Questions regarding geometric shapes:

================

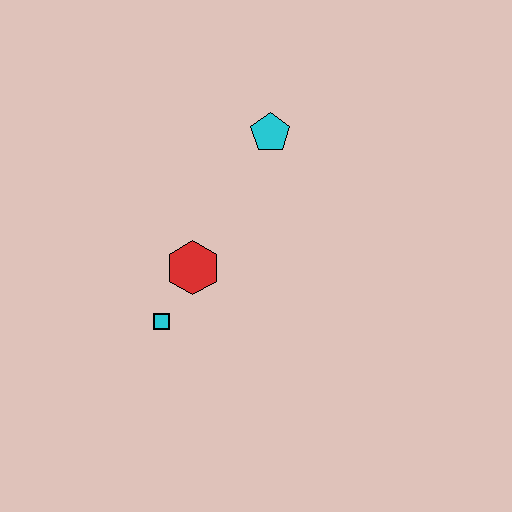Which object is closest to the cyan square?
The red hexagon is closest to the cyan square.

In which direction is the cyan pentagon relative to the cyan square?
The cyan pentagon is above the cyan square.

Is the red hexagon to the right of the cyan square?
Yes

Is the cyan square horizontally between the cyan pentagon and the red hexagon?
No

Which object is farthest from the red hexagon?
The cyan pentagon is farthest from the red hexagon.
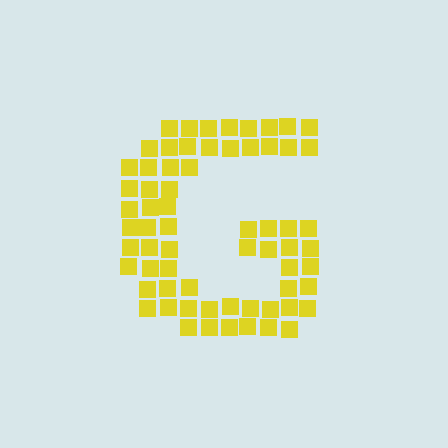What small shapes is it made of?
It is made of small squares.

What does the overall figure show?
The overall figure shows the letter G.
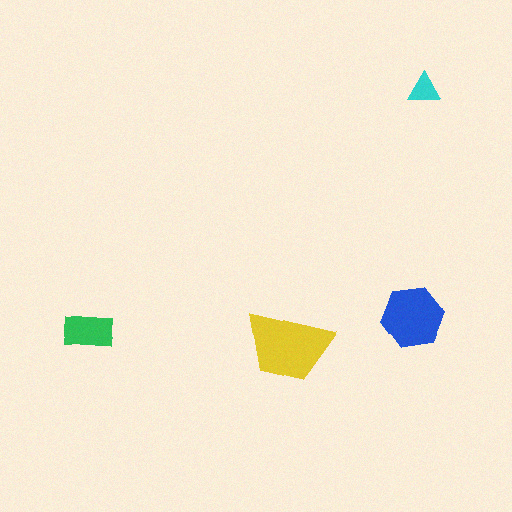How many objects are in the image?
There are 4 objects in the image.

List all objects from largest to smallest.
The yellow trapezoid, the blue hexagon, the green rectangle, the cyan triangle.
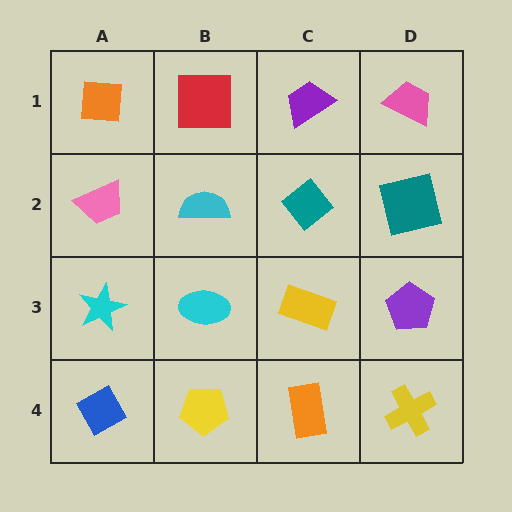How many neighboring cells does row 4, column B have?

================

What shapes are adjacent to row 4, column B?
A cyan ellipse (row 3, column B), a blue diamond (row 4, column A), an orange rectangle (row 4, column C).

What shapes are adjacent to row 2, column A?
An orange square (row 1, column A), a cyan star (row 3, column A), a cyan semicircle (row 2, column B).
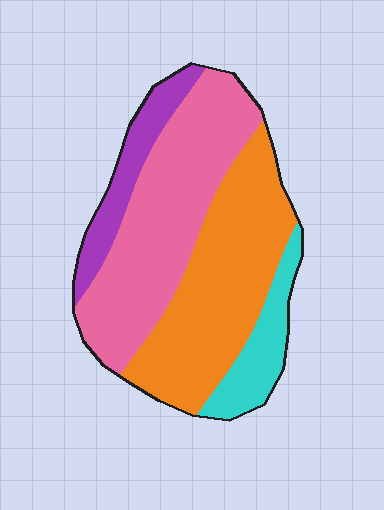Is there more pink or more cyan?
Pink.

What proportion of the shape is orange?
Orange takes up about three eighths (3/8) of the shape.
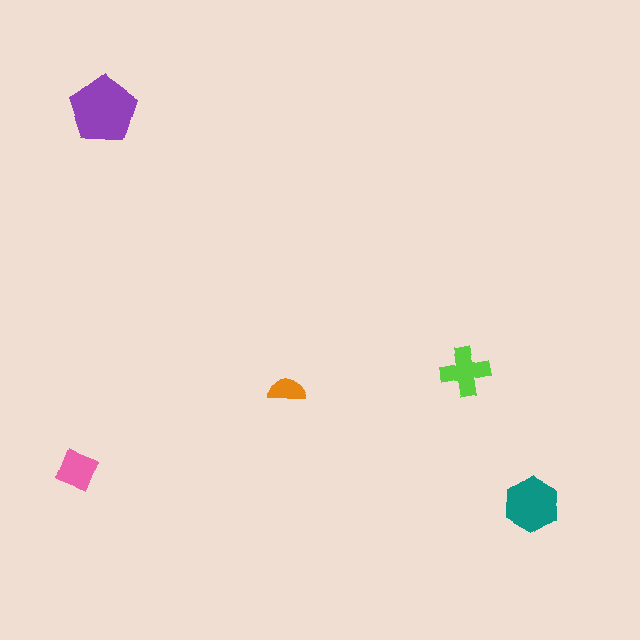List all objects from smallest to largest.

================

WHAT YOU WILL DO>
If a picture sits between the line containing "Is the red hexagon" and the line containing "How many neighboring", leave it out, and return the lines of that range above exactly, both ends included.

RESPONSE TO THIS EXERCISE>
Is the red hexagon to the right of the cyan square?
Yes

Is the cyan square horizontally between the cyan pentagon and the red hexagon?
No

Which object is farthest from the red hexagon?
The cyan pentagon is farthest from the red hexagon.
What small shapes is it made of?
It is made of small squares.

What does the overall figure show?
The overall figure shows the letter G.
How many objects are in the image?
There are 4 objects in the image.

List all objects from largest to smallest.
The yellow trapezoid, the blue hexagon, the green rectangle, the cyan triangle.
How many neighboring cells does row 4, column B have?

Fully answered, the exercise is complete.